-- START OF Input for this task --
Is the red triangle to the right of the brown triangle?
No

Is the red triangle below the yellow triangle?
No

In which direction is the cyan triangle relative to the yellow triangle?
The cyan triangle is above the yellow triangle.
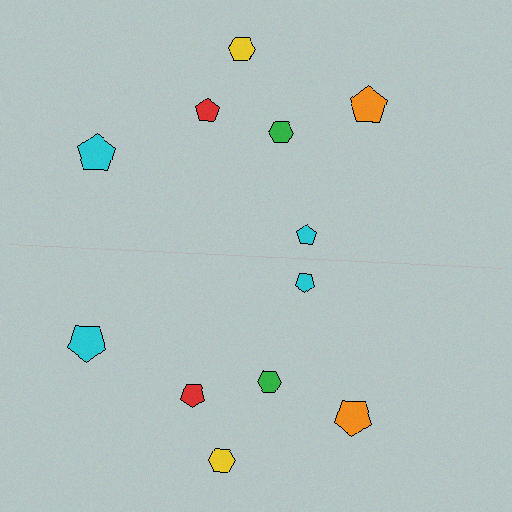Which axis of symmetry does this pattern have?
The pattern has a horizontal axis of symmetry running through the center of the image.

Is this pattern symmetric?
Yes, this pattern has bilateral (reflection) symmetry.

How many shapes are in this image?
There are 12 shapes in this image.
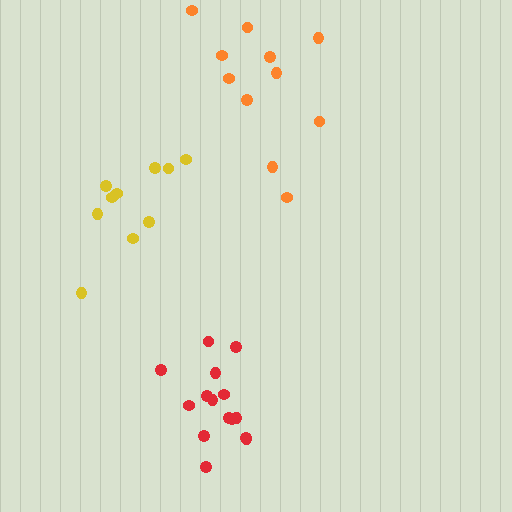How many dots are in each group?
Group 1: 15 dots, Group 2: 11 dots, Group 3: 10 dots (36 total).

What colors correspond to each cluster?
The clusters are colored: red, orange, yellow.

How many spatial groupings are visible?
There are 3 spatial groupings.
-- END OF Input for this task --
Requirements: All the material shown above is to be copied exactly, with no pictures carried over.

Output of the exercise:
Is the red triangle to the right of the brown triangle?
No

Is the red triangle below the yellow triangle?
No

In which direction is the cyan triangle relative to the yellow triangle?
The cyan triangle is above the yellow triangle.
Which axis of symmetry does this pattern have?
The pattern has a horizontal axis of symmetry running through the center of the image.

Is this pattern symmetric?
Yes, this pattern has bilateral (reflection) symmetry.

How many shapes are in this image?
There are 12 shapes in this image.
How many dots are in each group?
Group 1: 15 dots, Group 2: 11 dots, Group 3: 10 dots (36 total).

What colors correspond to each cluster?
The clusters are colored: red, orange, yellow.

How many spatial groupings are visible?
There are 3 spatial groupings.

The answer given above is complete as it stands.